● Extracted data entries
★ ★ ★

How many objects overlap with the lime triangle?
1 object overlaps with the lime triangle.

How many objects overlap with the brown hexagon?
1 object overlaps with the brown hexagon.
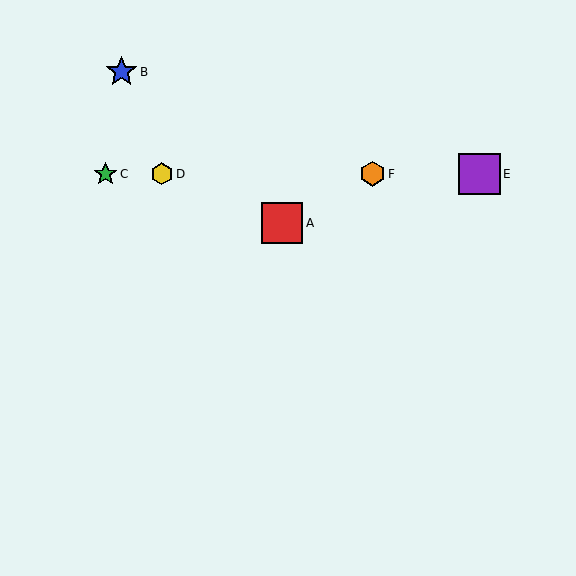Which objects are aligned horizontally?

★ ★ ★

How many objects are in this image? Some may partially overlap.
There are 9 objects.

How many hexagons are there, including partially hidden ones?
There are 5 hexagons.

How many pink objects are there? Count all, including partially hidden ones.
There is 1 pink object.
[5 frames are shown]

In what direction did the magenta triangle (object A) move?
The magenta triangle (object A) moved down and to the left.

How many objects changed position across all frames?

★ ★ ★

● EXERCISE BRIEF
Go through the records and gather the lines that hold "frames".

● TASK OUTPUT
[5 frames are shown]
How many objects changed position across all frames?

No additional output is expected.